# SET TASK
Restate all of the entries exactly, dropping any pictures they hold.

________________________________________

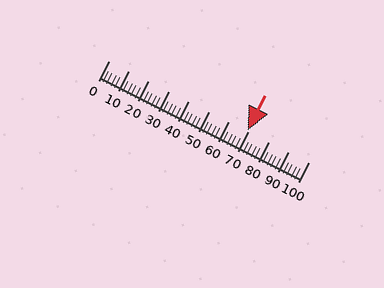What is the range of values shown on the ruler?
The ruler shows values from 0 to 100.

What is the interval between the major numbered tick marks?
The major tick marks are spaced 10 units apart.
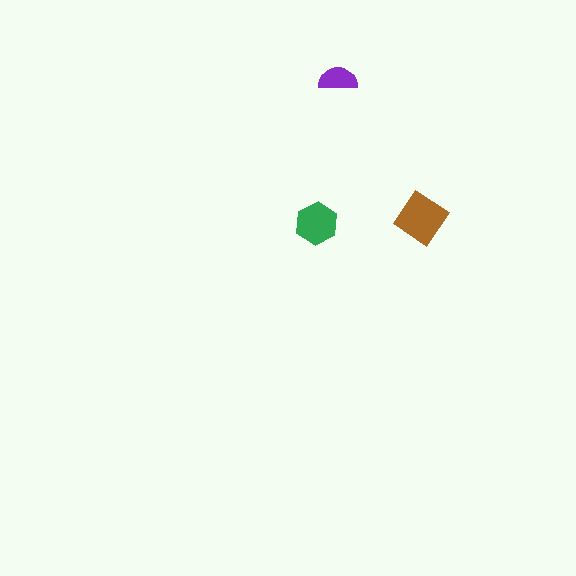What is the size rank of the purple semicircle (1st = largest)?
3rd.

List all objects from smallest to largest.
The purple semicircle, the green hexagon, the brown diamond.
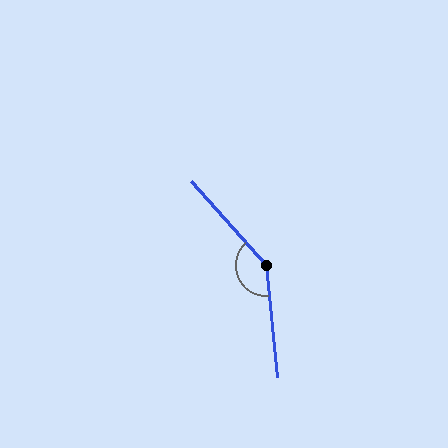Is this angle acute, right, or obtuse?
It is obtuse.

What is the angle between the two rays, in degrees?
Approximately 144 degrees.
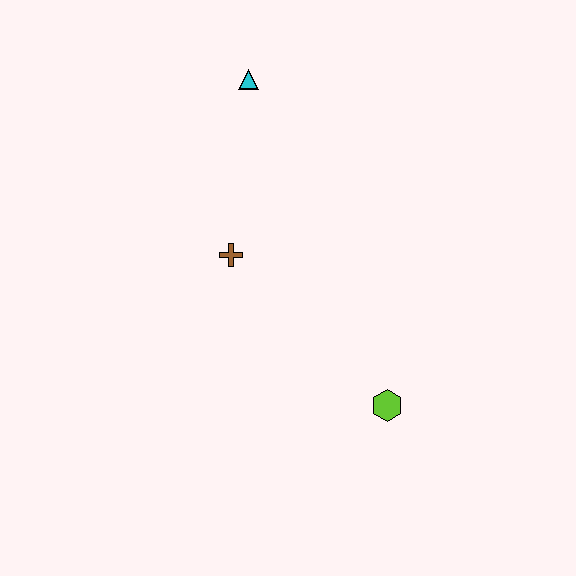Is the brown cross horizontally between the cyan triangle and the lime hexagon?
No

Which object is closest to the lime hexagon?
The brown cross is closest to the lime hexagon.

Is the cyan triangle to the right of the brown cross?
Yes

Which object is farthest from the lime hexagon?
The cyan triangle is farthest from the lime hexagon.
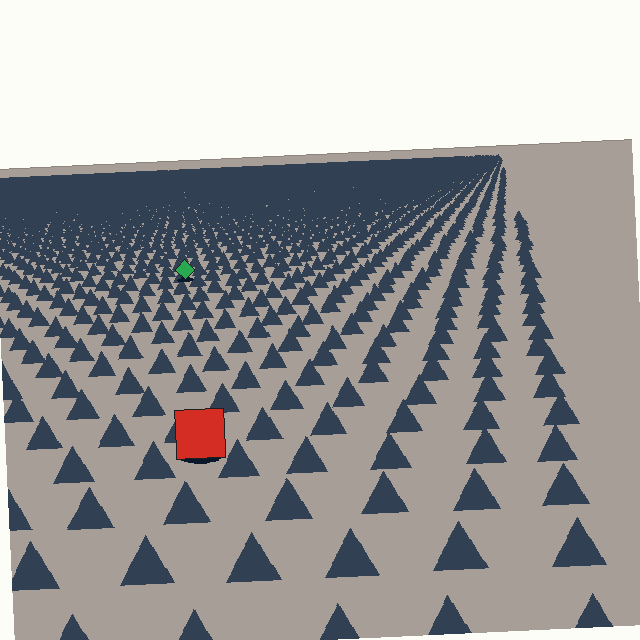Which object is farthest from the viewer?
The green diamond is farthest from the viewer. It appears smaller and the ground texture around it is denser.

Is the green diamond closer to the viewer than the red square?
No. The red square is closer — you can tell from the texture gradient: the ground texture is coarser near it.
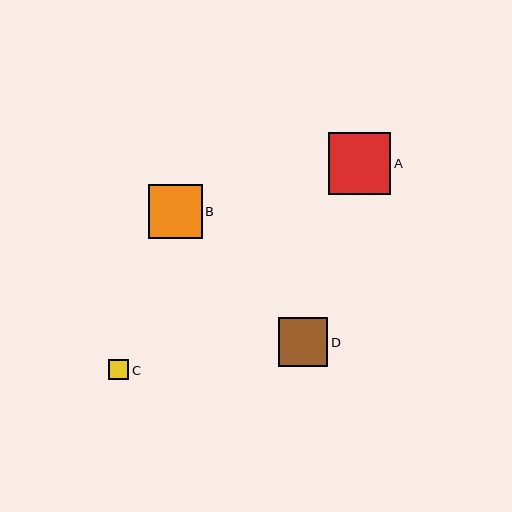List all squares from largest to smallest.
From largest to smallest: A, B, D, C.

________________________________________

# ANSWER TO THIS TASK
What is the range of values shown on the ruler?
The ruler shows values from 0 to 100.

What is the interval between the major numbered tick marks?
The major tick marks are spaced 10 units apart.
What is the size rank of the purple semicircle (1st = largest)?
3rd.

List all objects from smallest to largest.
The purple semicircle, the green hexagon, the brown diamond.
Is this angle acute, right, or obtuse?
It is obtuse.

What is the angle between the two rays, in degrees?
Approximately 144 degrees.
Is the brown cross horizontally between the cyan triangle and the lime hexagon?
No

Which object is closest to the lime hexagon?
The brown cross is closest to the lime hexagon.

Is the cyan triangle to the right of the brown cross?
Yes

Which object is farthest from the lime hexagon?
The cyan triangle is farthest from the lime hexagon.
Which object is farthest from the viewer?
The green diamond is farthest from the viewer. It appears smaller and the ground texture around it is denser.

Is the green diamond closer to the viewer than the red square?
No. The red square is closer — you can tell from the texture gradient: the ground texture is coarser near it.
List all squares from largest to smallest.
From largest to smallest: A, B, D, C.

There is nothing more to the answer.